[Source records]

━━━

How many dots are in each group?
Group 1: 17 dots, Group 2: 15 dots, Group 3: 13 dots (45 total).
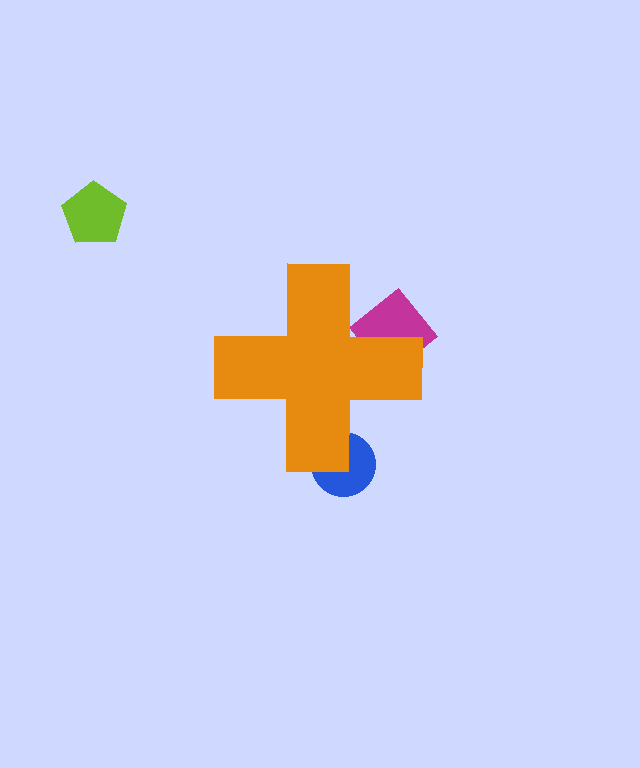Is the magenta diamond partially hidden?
Yes, the magenta diamond is partially hidden behind the orange cross.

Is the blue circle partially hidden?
Yes, the blue circle is partially hidden behind the orange cross.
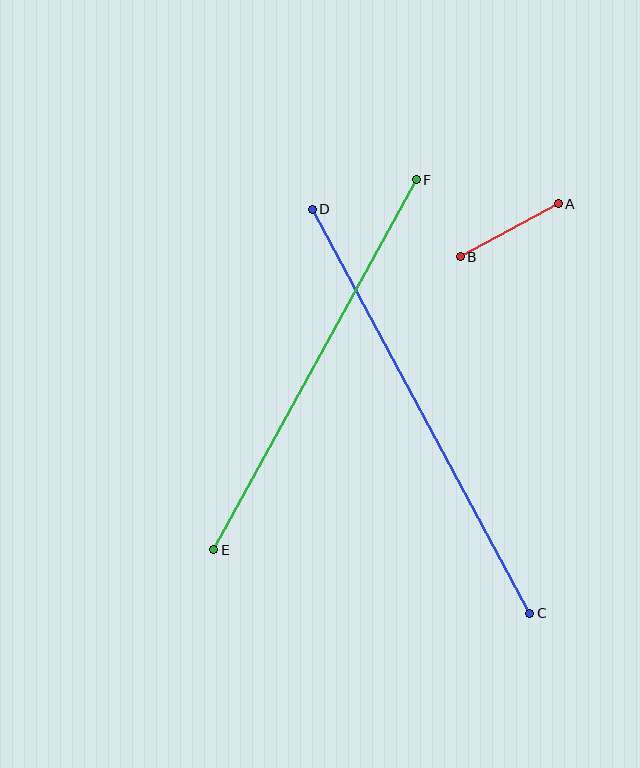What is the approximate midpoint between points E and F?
The midpoint is at approximately (315, 365) pixels.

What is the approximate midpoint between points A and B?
The midpoint is at approximately (509, 230) pixels.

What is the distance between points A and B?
The distance is approximately 111 pixels.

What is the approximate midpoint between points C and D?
The midpoint is at approximately (421, 411) pixels.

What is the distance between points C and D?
The distance is approximately 459 pixels.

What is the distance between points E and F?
The distance is approximately 422 pixels.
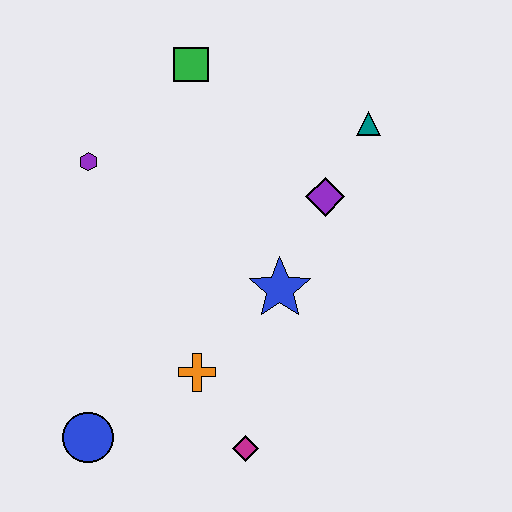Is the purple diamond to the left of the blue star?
No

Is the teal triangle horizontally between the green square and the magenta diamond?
No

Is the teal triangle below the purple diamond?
No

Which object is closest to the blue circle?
The orange cross is closest to the blue circle.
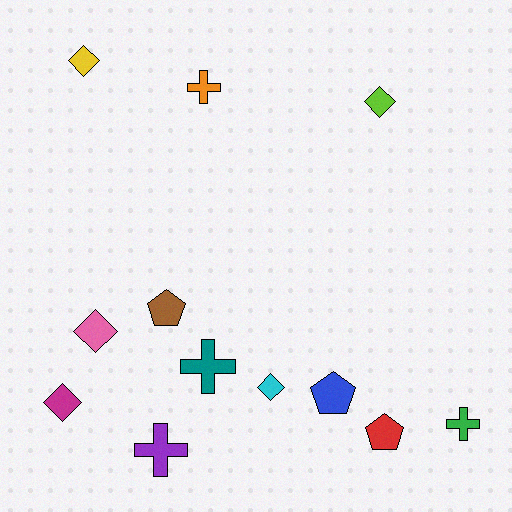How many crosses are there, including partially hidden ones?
There are 4 crosses.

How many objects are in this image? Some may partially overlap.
There are 12 objects.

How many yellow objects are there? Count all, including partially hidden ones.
There is 1 yellow object.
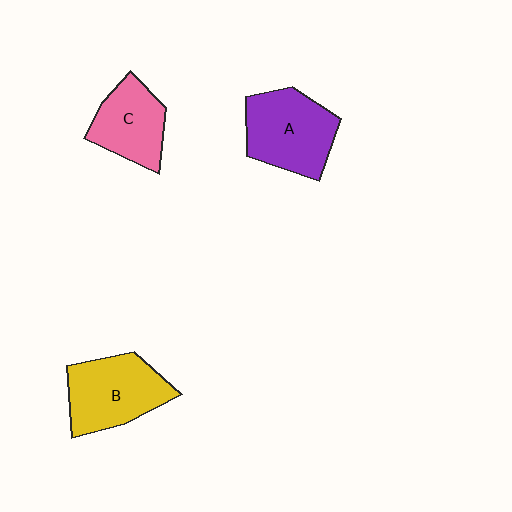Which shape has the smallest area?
Shape C (pink).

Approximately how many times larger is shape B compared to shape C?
Approximately 1.3 times.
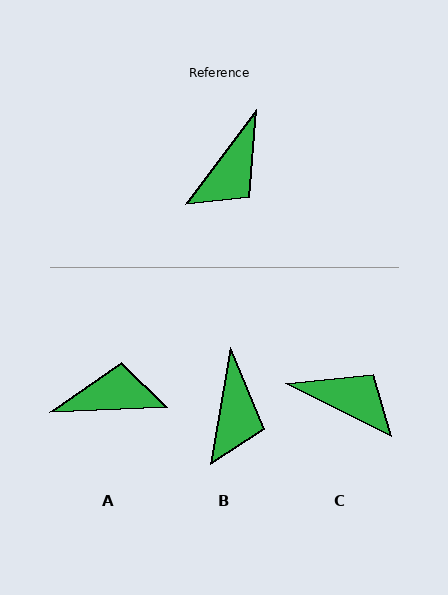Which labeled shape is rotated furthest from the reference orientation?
A, about 129 degrees away.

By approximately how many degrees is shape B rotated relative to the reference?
Approximately 26 degrees counter-clockwise.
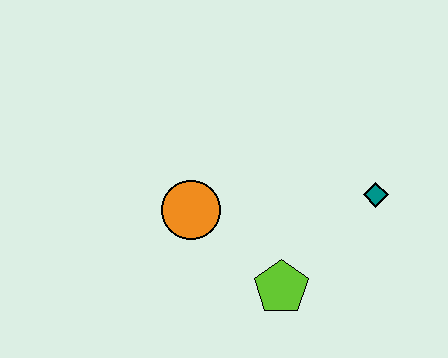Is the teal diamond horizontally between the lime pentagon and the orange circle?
No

━━━

*EXERCISE REQUIREMENTS*: Transcribe the records above exactly, leaving out every picture.

*FULL SOLUTION*:
How many dots are in each group?
Group 1: 17 dots, Group 2: 15 dots, Group 3: 13 dots (45 total).
Is the magenta diamond partially hidden?
Yes, the magenta diamond is partially hidden behind the orange cross.

Is the blue circle partially hidden?
Yes, the blue circle is partially hidden behind the orange cross.
What is the approximate midpoint between points E and F?
The midpoint is at approximately (315, 365) pixels.

What is the approximate midpoint between points A and B?
The midpoint is at approximately (509, 230) pixels.

What is the distance between points A and B?
The distance is approximately 111 pixels.

What is the approximate midpoint between points C and D?
The midpoint is at approximately (421, 411) pixels.

What is the distance between points C and D?
The distance is approximately 459 pixels.

What is the distance between points E and F?
The distance is approximately 422 pixels.
Is the purple diamond to the left of the blue star?
No

Is the teal triangle horizontally between the green square and the magenta diamond?
No

Is the teal triangle below the purple diamond?
No

Which object is closest to the blue circle?
The orange cross is closest to the blue circle.
How many crosses are there, including partially hidden ones?
There are 4 crosses.

How many objects are in this image? Some may partially overlap.
There are 12 objects.

How many yellow objects are there? Count all, including partially hidden ones.
There is 1 yellow object.
Which shape has the smallest area?
Shape C (pink).

Approximately how many times larger is shape B compared to shape C?
Approximately 1.3 times.
Which labeled shape is rotated furthest from the reference orientation?
A, about 129 degrees away.

By approximately how many degrees is shape B rotated relative to the reference?
Approximately 26 degrees counter-clockwise.
Is the teal diamond horizontally between the lime pentagon and the orange circle?
No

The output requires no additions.